__TO DO__.
Type out all the records word for word. Any pictures are to be left out.

[Entries on basic geometric figures]
::::::

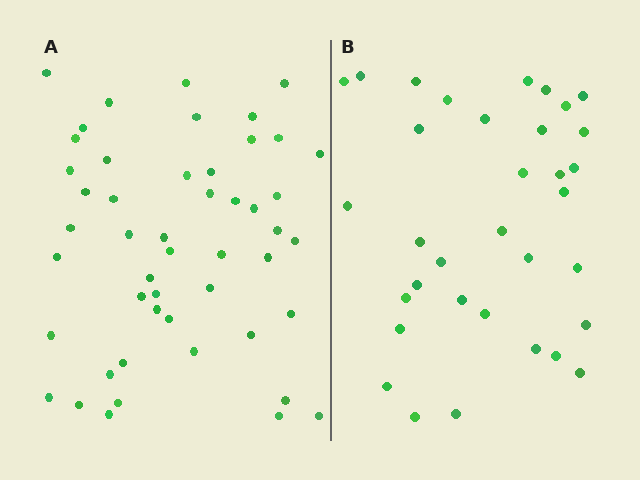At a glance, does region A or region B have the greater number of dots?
Region A (the left region) has more dots.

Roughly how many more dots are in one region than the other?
Region A has approximately 15 more dots than region B.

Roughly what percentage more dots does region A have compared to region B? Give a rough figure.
About 45% more.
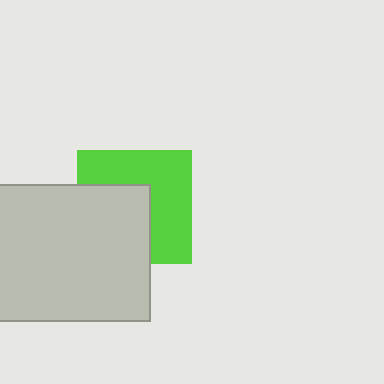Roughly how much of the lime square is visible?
About half of it is visible (roughly 54%).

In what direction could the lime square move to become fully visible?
The lime square could move toward the upper-right. That would shift it out from behind the light gray rectangle entirely.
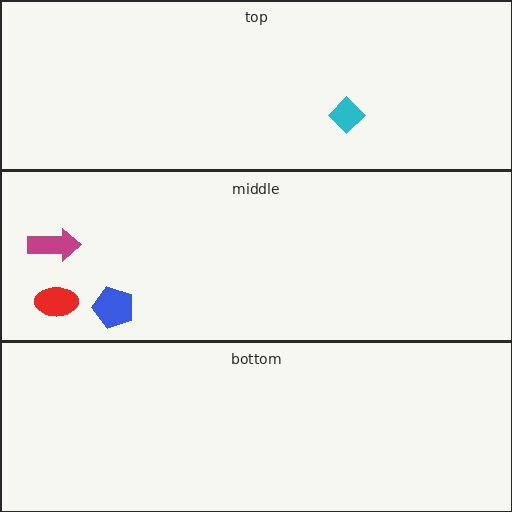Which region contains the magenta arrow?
The middle region.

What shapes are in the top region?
The cyan diamond.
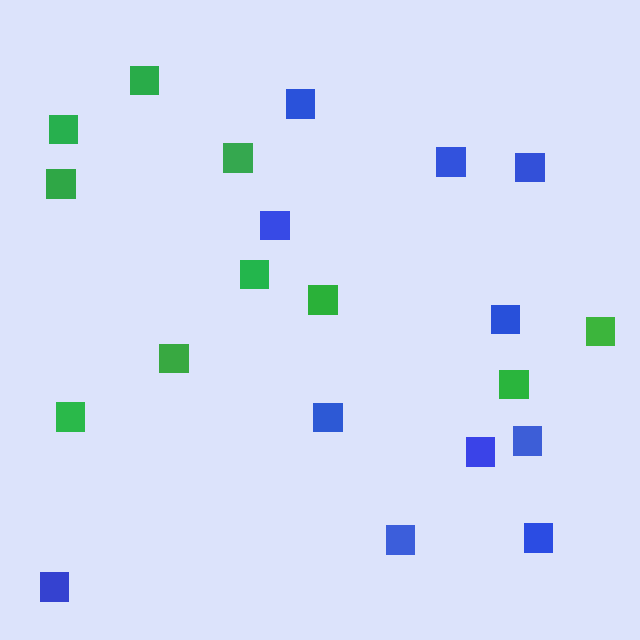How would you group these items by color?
There are 2 groups: one group of green squares (10) and one group of blue squares (11).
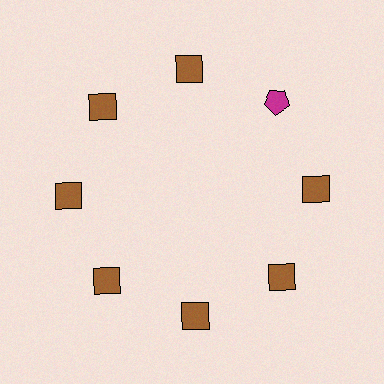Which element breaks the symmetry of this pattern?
The magenta pentagon at roughly the 2 o'clock position breaks the symmetry. All other shapes are brown squares.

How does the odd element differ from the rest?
It differs in both color (magenta instead of brown) and shape (pentagon instead of square).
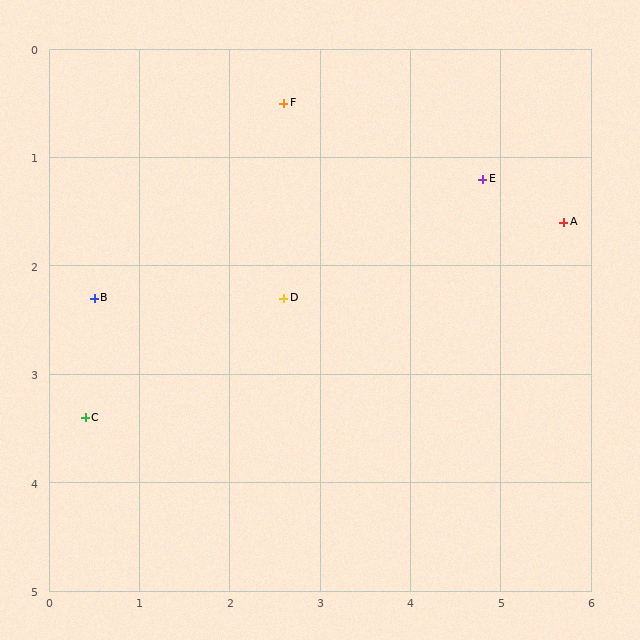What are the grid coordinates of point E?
Point E is at approximately (4.8, 1.2).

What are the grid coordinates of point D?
Point D is at approximately (2.6, 2.3).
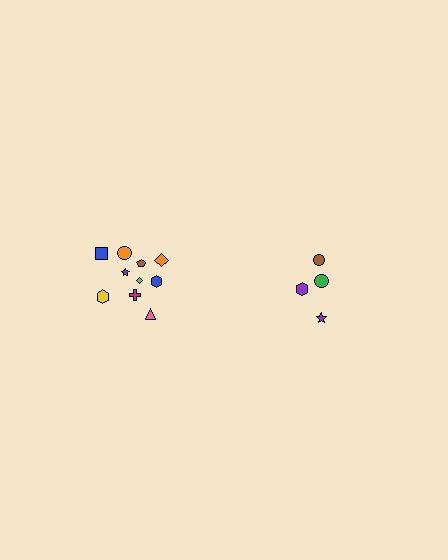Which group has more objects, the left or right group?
The left group.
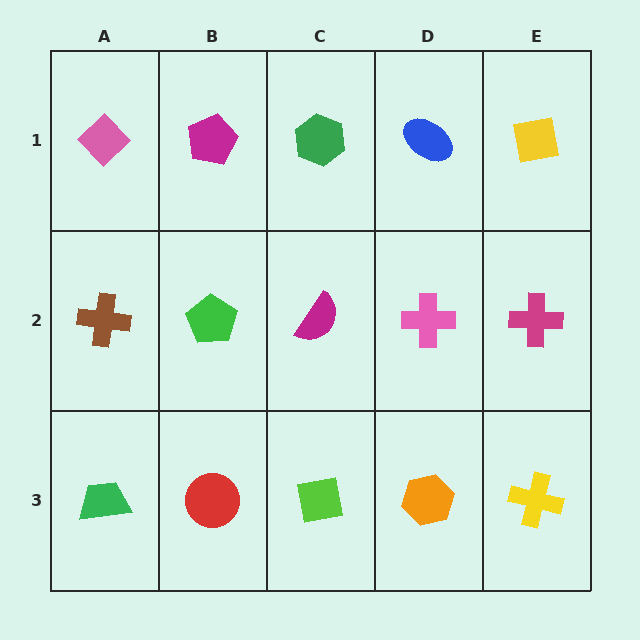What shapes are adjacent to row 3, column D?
A pink cross (row 2, column D), a lime square (row 3, column C), a yellow cross (row 3, column E).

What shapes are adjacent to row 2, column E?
A yellow square (row 1, column E), a yellow cross (row 3, column E), a pink cross (row 2, column D).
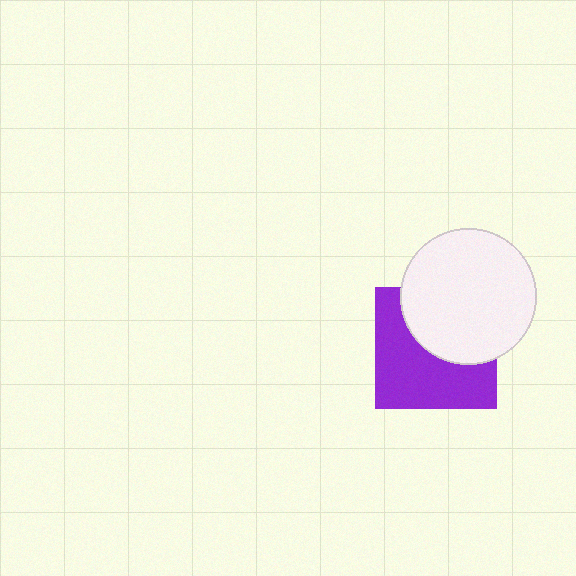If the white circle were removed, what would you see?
You would see the complete purple square.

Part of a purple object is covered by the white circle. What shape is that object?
It is a square.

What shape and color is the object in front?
The object in front is a white circle.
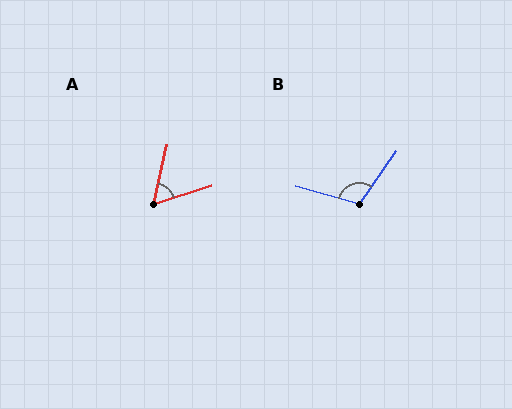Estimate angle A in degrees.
Approximately 59 degrees.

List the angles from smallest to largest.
A (59°), B (109°).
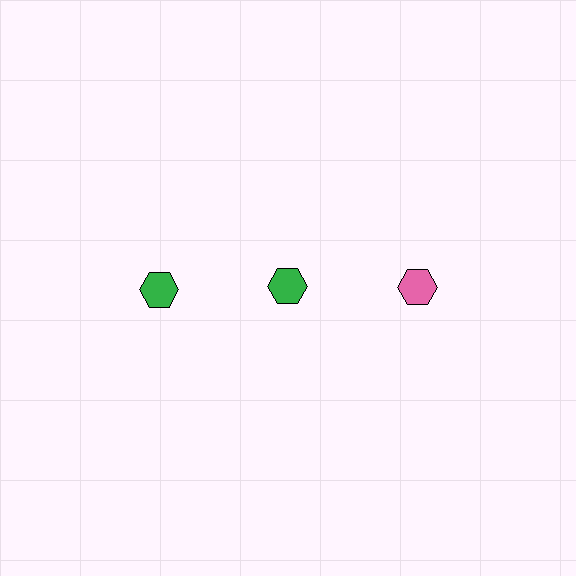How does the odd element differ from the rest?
It has a different color: pink instead of green.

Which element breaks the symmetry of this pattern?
The pink hexagon in the top row, rightmost column breaks the symmetry. All other shapes are green hexagons.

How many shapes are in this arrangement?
There are 3 shapes arranged in a grid pattern.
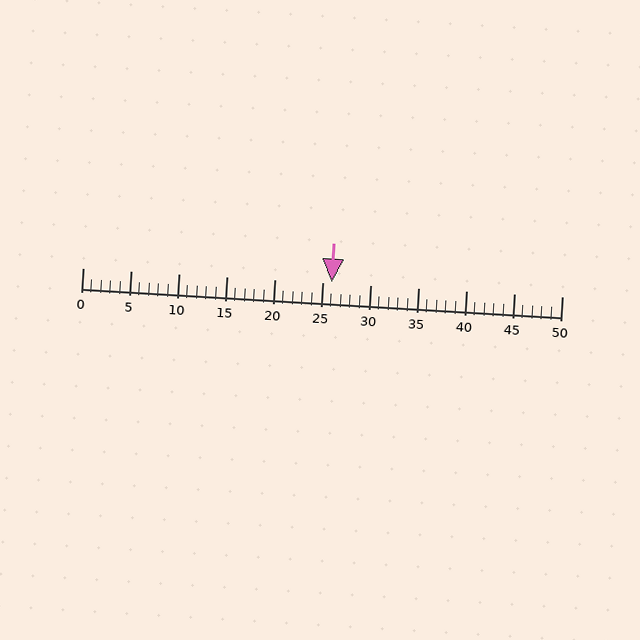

::::::

__RESULT OF THE TASK__.
At a glance, does region A or region B have the greater number of dots?
Region A (the left region) has more dots.

Roughly how many more dots are in one region than the other?
Region A has approximately 15 more dots than region B.

Roughly what percentage more dots does region A have compared to region B? Give a rough figure.
About 45% more.
Roughly how much of the lime square is visible?
About half of it is visible (roughly 54%).

In what direction could the lime square move to become fully visible?
The lime square could move toward the upper-right. That would shift it out from behind the light gray rectangle entirely.
Which region contains the magenta arrow?
The middle region.

What shapes are in the top region?
The cyan diamond.
How would you group these items by color?
There are 2 groups: one group of green squares (10) and one group of blue squares (11).
Which element breaks the symmetry of this pattern?
The magenta pentagon at roughly the 2 o'clock position breaks the symmetry. All other shapes are brown squares.

How does the odd element differ from the rest?
It differs in both color (magenta instead of brown) and shape (pentagon instead of square).
What are the grid coordinates of point E?
Point E is at approximately (4.8, 1.2).

What are the grid coordinates of point D?
Point D is at approximately (2.6, 2.3).
Which group has more objects, the left or right group?
The left group.
What shapes are adjacent to row 3, column D?
A pink cross (row 2, column D), a lime square (row 3, column C), a yellow cross (row 3, column E).

What shapes are adjacent to row 2, column E?
A yellow square (row 1, column E), a yellow cross (row 3, column E), a pink cross (row 2, column D).
If the white circle were removed, what would you see?
You would see the complete purple square.

Part of a purple object is covered by the white circle. What shape is that object?
It is a square.

What shape and color is the object in front?
The object in front is a white circle.
Estimate angle A in degrees.
Approximately 59 degrees.

List the angles from smallest to largest.
A (59°), B (109°).
How does the odd element differ from the rest?
It has a different color: pink instead of green.

Which element breaks the symmetry of this pattern?
The pink hexagon in the top row, rightmost column breaks the symmetry. All other shapes are green hexagons.

How many shapes are in this arrangement?
There are 3 shapes arranged in a grid pattern.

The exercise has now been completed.